» Raw data
========
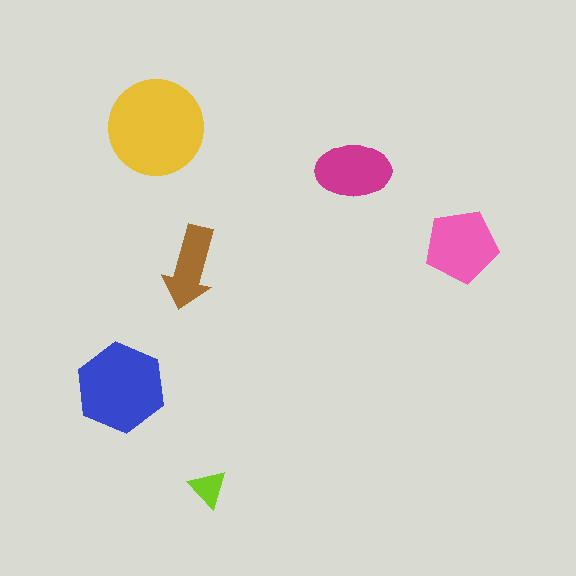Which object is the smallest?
The lime triangle.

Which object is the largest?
The yellow circle.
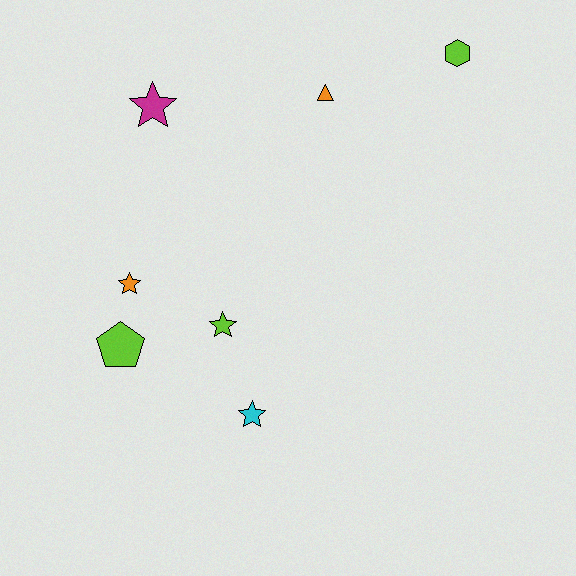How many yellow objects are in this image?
There are no yellow objects.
========
» To do
Copy every entry exactly as written. Pictures are excluded.

» Exercise solution
Which object is the smallest?
The lime triangle.

Which object is the largest?
The yellow circle.
How many yellow objects are in this image?
There are no yellow objects.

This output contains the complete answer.